Records shown:
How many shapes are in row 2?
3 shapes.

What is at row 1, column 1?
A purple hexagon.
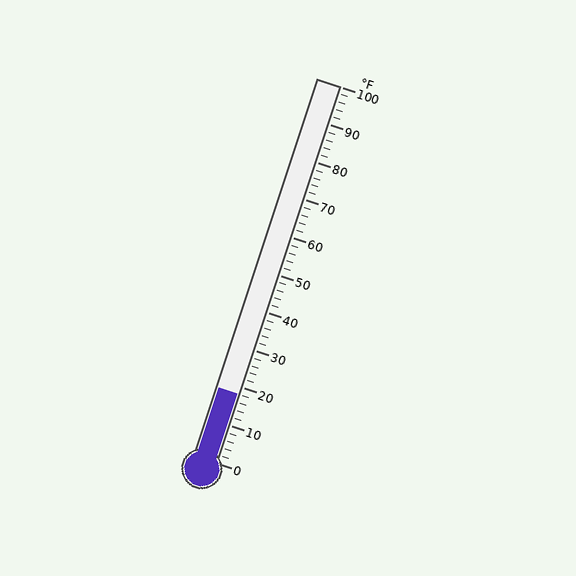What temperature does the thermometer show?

Work instructions:
Transcribe the preceding listing in its entirety and with exact wording, leaving out pictures.

Complete output:
How many shapes are in row 2?
3 shapes.

What is at row 1, column 1?
A purple hexagon.
What temperature does the thermometer show?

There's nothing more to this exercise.